[Task material — start]
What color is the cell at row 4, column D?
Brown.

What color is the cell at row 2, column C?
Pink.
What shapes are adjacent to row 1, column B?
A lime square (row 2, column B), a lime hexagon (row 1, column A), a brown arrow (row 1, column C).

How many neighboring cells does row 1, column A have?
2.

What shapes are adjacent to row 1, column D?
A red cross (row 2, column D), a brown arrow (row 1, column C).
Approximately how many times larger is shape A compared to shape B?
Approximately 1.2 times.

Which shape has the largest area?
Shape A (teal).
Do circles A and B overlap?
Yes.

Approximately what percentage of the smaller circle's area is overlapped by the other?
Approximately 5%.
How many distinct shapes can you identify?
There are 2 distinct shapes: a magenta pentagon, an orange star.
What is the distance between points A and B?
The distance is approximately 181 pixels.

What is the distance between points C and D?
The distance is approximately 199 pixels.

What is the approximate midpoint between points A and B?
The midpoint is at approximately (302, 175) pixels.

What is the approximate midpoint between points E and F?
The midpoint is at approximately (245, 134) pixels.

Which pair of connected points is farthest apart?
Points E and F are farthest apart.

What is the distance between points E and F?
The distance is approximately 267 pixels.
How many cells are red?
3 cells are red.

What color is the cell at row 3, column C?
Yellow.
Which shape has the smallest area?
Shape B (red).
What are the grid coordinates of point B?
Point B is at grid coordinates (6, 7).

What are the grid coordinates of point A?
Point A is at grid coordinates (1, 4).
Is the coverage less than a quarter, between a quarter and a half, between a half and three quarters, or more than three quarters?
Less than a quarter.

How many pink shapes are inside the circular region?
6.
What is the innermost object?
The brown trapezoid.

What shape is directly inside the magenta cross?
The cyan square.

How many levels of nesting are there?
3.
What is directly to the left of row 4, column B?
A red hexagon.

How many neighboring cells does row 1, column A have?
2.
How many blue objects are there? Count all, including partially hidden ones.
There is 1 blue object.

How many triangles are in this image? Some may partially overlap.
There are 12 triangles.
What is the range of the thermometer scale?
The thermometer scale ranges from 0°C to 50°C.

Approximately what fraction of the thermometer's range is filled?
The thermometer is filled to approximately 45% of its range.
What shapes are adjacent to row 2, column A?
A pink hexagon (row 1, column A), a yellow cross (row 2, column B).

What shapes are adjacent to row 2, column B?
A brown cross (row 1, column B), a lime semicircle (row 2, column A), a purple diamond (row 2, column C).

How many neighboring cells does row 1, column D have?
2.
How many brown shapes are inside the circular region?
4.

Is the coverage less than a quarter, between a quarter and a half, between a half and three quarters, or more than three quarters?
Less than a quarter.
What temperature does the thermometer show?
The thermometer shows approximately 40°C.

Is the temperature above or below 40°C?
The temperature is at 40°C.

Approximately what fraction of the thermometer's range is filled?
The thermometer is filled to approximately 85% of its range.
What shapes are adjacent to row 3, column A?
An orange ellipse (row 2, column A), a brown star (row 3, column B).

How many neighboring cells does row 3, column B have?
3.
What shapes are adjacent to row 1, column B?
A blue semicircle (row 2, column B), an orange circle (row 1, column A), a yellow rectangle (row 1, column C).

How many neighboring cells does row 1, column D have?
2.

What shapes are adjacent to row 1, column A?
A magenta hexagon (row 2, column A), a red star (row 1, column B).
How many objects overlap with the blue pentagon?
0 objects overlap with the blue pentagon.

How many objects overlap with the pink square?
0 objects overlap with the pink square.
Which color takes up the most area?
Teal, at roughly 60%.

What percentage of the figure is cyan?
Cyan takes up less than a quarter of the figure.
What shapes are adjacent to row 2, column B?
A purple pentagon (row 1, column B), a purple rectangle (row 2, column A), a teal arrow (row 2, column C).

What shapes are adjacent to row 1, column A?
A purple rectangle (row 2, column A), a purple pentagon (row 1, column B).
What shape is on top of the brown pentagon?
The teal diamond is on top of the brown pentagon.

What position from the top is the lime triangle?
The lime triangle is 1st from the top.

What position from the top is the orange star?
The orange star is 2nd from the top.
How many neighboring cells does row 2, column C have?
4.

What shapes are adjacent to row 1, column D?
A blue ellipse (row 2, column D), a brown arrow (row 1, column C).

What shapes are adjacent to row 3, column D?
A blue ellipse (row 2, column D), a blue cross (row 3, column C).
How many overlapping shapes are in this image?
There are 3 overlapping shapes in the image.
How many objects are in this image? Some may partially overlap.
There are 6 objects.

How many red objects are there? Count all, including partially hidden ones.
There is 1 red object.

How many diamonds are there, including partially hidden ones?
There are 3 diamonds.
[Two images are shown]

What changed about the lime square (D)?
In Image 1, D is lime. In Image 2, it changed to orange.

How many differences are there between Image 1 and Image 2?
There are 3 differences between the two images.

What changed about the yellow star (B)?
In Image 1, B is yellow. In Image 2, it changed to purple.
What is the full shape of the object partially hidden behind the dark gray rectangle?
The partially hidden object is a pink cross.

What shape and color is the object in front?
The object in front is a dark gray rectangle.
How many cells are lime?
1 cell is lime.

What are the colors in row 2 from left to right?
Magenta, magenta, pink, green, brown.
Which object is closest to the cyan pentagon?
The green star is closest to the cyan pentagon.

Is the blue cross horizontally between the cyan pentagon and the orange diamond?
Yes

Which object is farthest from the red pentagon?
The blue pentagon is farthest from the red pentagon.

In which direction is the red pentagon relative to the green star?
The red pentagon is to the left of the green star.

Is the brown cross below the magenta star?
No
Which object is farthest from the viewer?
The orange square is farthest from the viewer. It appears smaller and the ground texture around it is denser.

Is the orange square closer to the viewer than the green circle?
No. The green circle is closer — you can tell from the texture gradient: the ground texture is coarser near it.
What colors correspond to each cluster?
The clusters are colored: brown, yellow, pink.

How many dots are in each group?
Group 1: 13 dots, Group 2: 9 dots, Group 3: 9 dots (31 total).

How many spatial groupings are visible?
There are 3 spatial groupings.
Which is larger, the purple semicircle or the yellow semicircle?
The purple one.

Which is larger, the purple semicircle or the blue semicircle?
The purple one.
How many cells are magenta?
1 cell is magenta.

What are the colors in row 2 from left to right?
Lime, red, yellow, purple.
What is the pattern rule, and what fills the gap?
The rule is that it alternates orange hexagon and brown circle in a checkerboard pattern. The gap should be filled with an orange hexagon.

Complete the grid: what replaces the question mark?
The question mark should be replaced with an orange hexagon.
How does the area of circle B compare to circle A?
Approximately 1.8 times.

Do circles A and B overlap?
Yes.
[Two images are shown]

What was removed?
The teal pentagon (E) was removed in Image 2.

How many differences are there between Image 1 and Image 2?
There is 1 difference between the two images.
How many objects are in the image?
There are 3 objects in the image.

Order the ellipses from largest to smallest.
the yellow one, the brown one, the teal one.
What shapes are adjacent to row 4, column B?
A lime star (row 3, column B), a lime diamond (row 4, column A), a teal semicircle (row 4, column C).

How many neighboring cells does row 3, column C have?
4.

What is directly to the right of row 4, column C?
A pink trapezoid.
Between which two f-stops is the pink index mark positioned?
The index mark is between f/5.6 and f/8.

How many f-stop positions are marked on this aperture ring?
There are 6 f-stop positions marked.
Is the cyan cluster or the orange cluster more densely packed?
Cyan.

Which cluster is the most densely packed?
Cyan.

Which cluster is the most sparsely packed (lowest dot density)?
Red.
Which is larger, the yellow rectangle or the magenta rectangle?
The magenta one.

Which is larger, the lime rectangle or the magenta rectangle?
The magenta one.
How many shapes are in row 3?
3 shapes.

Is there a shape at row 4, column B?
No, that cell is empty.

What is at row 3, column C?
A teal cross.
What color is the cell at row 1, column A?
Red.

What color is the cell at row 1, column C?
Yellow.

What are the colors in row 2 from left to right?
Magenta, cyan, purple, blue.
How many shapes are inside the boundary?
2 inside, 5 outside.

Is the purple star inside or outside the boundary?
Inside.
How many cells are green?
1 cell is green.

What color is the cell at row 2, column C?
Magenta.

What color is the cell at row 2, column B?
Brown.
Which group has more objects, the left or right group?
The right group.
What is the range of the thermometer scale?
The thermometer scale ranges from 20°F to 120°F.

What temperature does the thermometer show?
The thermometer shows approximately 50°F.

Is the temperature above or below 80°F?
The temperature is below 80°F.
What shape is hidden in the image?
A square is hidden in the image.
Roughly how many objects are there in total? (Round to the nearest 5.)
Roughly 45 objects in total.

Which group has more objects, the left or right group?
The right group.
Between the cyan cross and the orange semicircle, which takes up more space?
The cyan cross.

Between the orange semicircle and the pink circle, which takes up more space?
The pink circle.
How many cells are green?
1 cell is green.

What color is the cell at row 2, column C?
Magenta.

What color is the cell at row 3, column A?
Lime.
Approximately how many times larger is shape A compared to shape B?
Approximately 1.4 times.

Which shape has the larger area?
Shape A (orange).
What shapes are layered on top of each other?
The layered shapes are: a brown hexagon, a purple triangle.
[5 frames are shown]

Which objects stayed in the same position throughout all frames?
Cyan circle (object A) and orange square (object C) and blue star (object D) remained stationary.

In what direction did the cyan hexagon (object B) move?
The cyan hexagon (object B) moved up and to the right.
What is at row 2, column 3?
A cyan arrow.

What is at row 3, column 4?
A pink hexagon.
[Task material — finish]
→ **Assignment**
The lines from the one with "In what direction" through the end of the data above are to be set down exactly, with both boundary lines included and no other lines.

→ **Exercise output**
In what direction did the cyan hexagon (object B) move?
The cyan hexagon (object B) moved up and to the right.
What is at row 2, column 3?
A cyan arrow.

What is at row 3, column 4?
A pink hexagon.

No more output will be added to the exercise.